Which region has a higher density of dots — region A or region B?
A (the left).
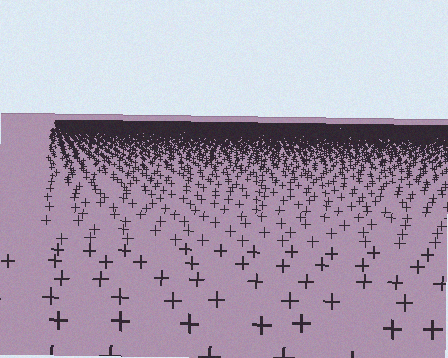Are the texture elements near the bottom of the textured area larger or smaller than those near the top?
Larger. Near the bottom, elements are closer to the viewer and appear at a bigger on-screen size.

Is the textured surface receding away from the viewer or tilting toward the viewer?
The surface is receding away from the viewer. Texture elements get smaller and denser toward the top.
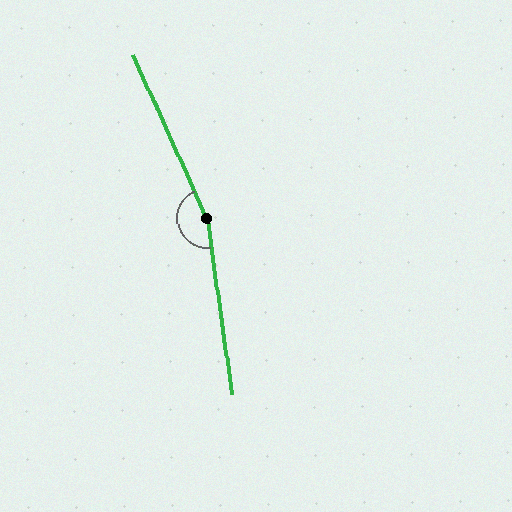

★ ★ ★

Copy out all of the data word for word. Do not carry over any picture.

• [Finished task]:
Which region has a higher density of dots — region A or region B?
A (the left).
Are the texture elements near the bottom of the textured area larger or smaller than those near the top?
Larger. Near the bottom, elements are closer to the viewer and appear at a bigger on-screen size.

Is the textured surface receding away from the viewer or tilting toward the viewer?
The surface is receding away from the viewer. Texture elements get smaller and denser toward the top.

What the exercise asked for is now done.